Write out each line of the listing as it stands, without the images.

--------------------------------

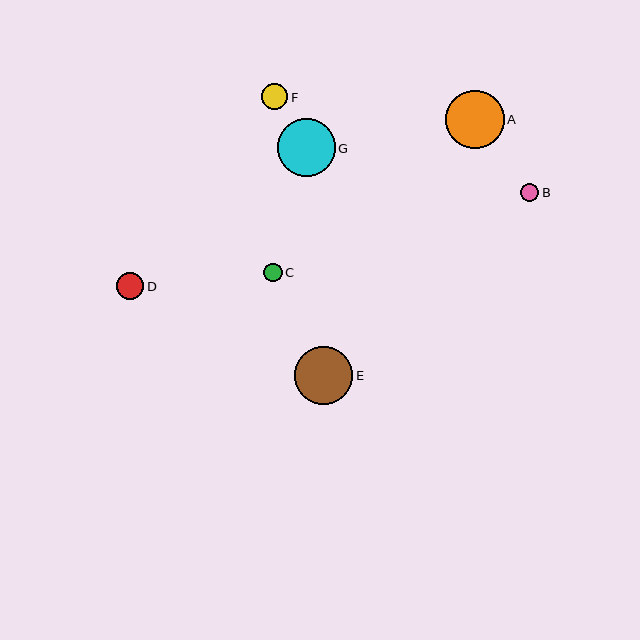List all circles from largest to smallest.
From largest to smallest: A, E, G, D, F, C, B.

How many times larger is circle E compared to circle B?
Circle E is approximately 3.2 times the size of circle B.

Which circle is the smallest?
Circle B is the smallest with a size of approximately 18 pixels.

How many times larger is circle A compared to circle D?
Circle A is approximately 2.2 times the size of circle D.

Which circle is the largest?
Circle A is the largest with a size of approximately 59 pixels.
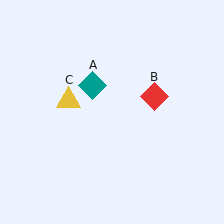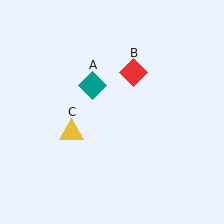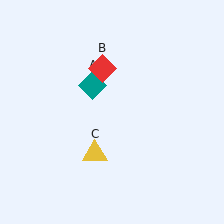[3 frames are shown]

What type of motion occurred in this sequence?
The red diamond (object B), yellow triangle (object C) rotated counterclockwise around the center of the scene.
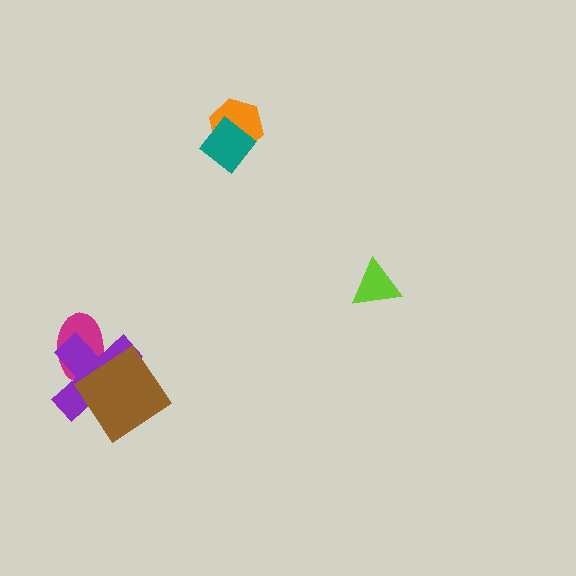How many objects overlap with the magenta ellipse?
2 objects overlap with the magenta ellipse.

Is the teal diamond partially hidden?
No, no other shape covers it.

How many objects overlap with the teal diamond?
1 object overlaps with the teal diamond.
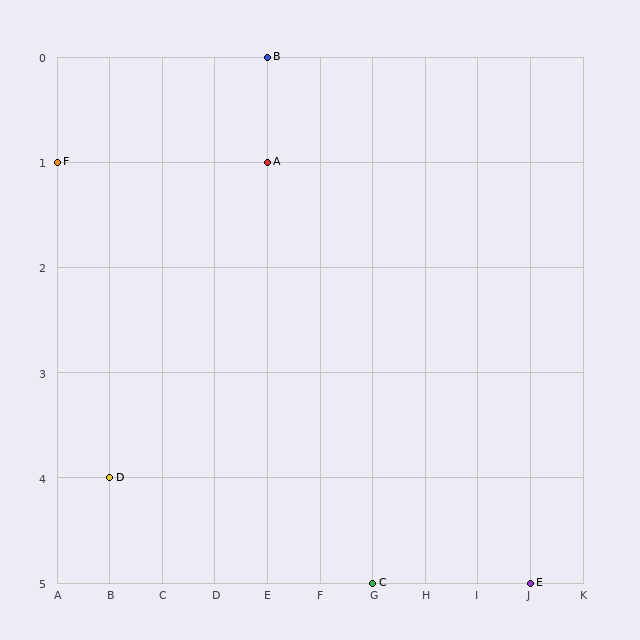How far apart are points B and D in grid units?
Points B and D are 3 columns and 4 rows apart (about 5.0 grid units diagonally).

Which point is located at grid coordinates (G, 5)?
Point C is at (G, 5).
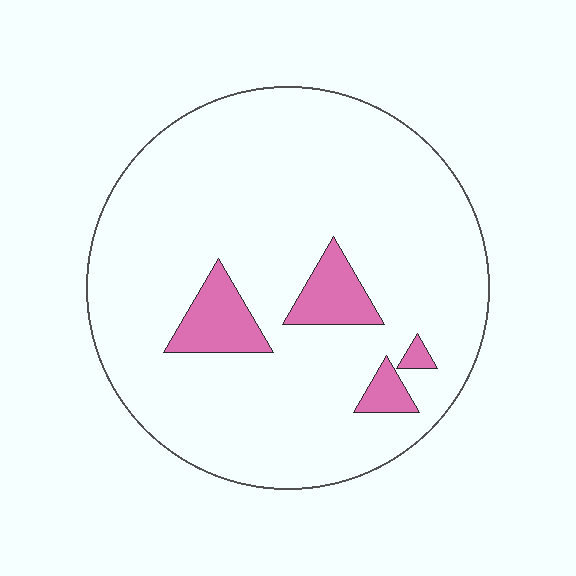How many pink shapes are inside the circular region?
4.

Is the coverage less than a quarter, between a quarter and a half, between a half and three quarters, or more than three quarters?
Less than a quarter.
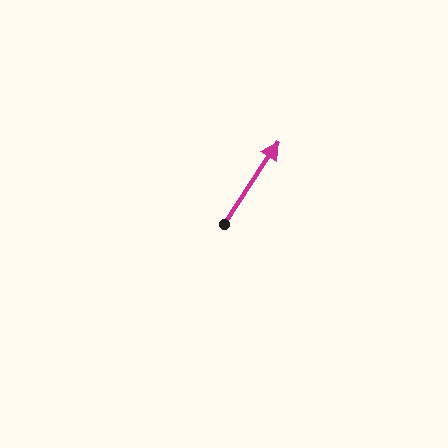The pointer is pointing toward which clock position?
Roughly 1 o'clock.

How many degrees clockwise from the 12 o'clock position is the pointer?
Approximately 33 degrees.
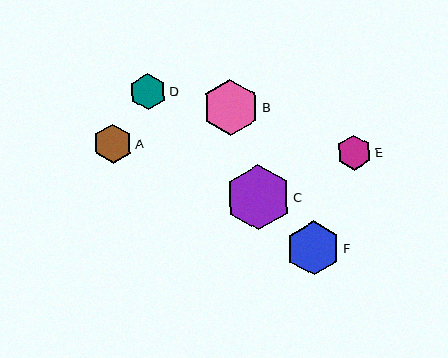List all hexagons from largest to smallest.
From largest to smallest: C, B, F, A, D, E.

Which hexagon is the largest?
Hexagon C is the largest with a size of approximately 65 pixels.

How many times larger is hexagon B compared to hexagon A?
Hexagon B is approximately 1.4 times the size of hexagon A.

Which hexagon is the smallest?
Hexagon E is the smallest with a size of approximately 35 pixels.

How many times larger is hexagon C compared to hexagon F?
Hexagon C is approximately 1.2 times the size of hexagon F.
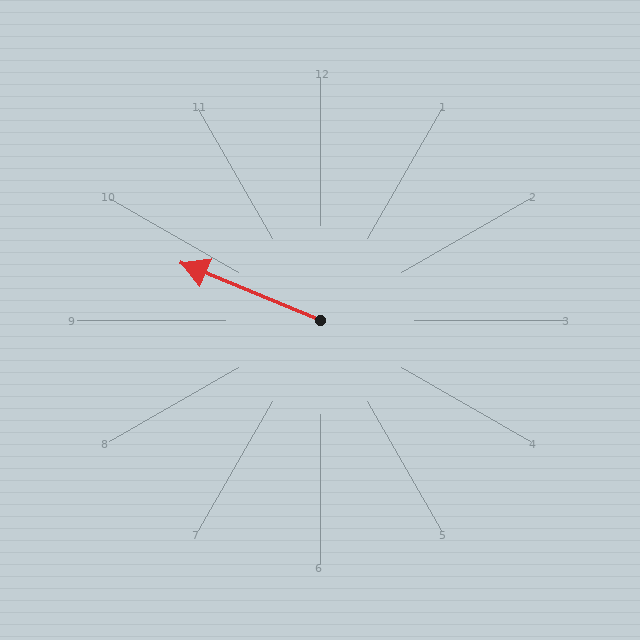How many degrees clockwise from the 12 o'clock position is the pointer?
Approximately 293 degrees.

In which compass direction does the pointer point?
Northwest.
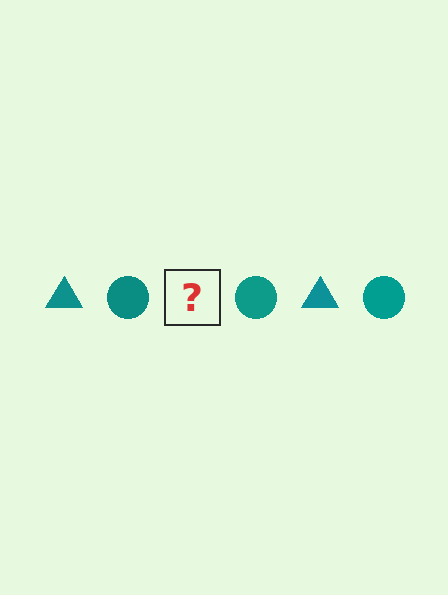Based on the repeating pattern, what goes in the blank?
The blank should be a teal triangle.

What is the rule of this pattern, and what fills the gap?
The rule is that the pattern cycles through triangle, circle shapes in teal. The gap should be filled with a teal triangle.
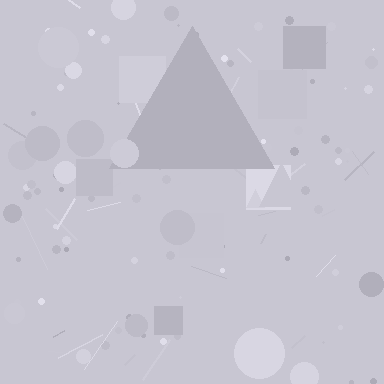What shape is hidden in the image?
A triangle is hidden in the image.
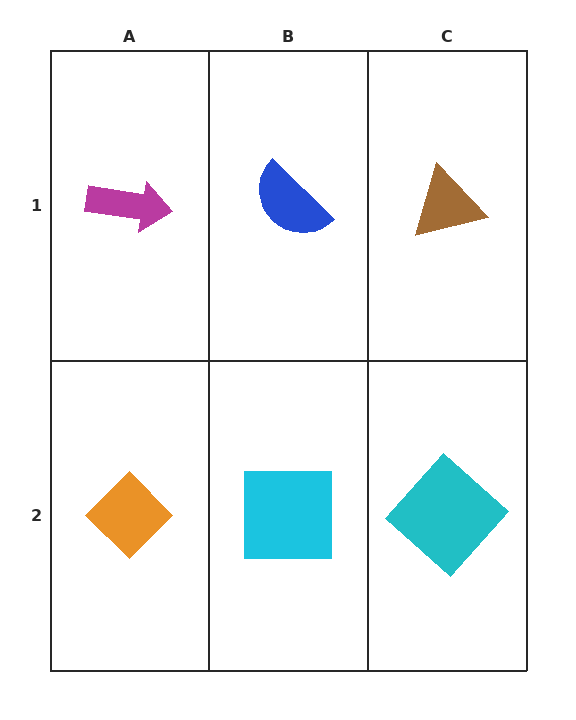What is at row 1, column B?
A blue semicircle.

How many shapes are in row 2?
3 shapes.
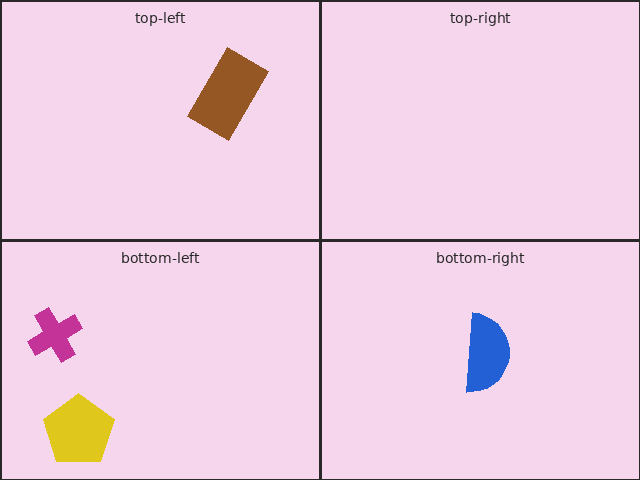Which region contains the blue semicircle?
The bottom-right region.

--------------------------------

FINISHED ANSWER:
List all circles from largest to smallest.
From largest to smallest: A, E, G, D, F, C, B.

How many times larger is circle E compared to circle B?
Circle E is approximately 3.2 times the size of circle B.

Which circle is the smallest?
Circle B is the smallest with a size of approximately 18 pixels.

How many times larger is circle A compared to circle D?
Circle A is approximately 2.2 times the size of circle D.

Which circle is the largest?
Circle A is the largest with a size of approximately 59 pixels.
[3 frames are shown]

What type of motion occurred in this sequence?
The red diamond (object B), yellow triangle (object C) rotated counterclockwise around the center of the scene.
How many objects overlap with the magenta ellipse?
2 objects overlap with the magenta ellipse.

Is the teal diamond partially hidden?
No, no other shape covers it.

How many objects overlap with the teal diamond?
1 object overlaps with the teal diamond.
How far apart are points B and D in grid units?
Points B and D are 3 columns and 4 rows apart (about 5.0 grid units diagonally).

Which point is located at grid coordinates (G, 5)?
Point C is at (G, 5).
How many pink shapes are inside the circular region?
4.

Is the coverage less than a quarter, between a quarter and a half, between a half and three quarters, or more than three quarters?
Less than a quarter.
The pointer is pointing toward which clock position?
Roughly 1 o'clock.

How many degrees clockwise from the 12 o'clock position is the pointer?
Approximately 33 degrees.
List all hexagons from largest to smallest.
From largest to smallest: C, B, F, A, D, E.

Which hexagon is the largest?
Hexagon C is the largest with a size of approximately 65 pixels.

How many times larger is hexagon B compared to hexagon A?
Hexagon B is approximately 1.4 times the size of hexagon A.

Which hexagon is the smallest?
Hexagon E is the smallest with a size of approximately 35 pixels.

How many times larger is hexagon C compared to hexagon F?
Hexagon C is approximately 1.2 times the size of hexagon F.
How many degrees clockwise from the 12 o'clock position is the pointer?
Approximately 293 degrees.

In which compass direction does the pointer point?
Northwest.
Based on the repeating pattern, what goes in the blank?
The blank should be a teal triangle.

What is the rule of this pattern, and what fills the gap?
The rule is that the pattern cycles through triangle, circle shapes in teal. The gap should be filled with a teal triangle.
What shape is hidden in the image?
A triangle is hidden in the image.
What is at row 1, column B?
A blue semicircle.

How many shapes are in row 2?
3 shapes.
Which region contains the blue semicircle?
The bottom-right region.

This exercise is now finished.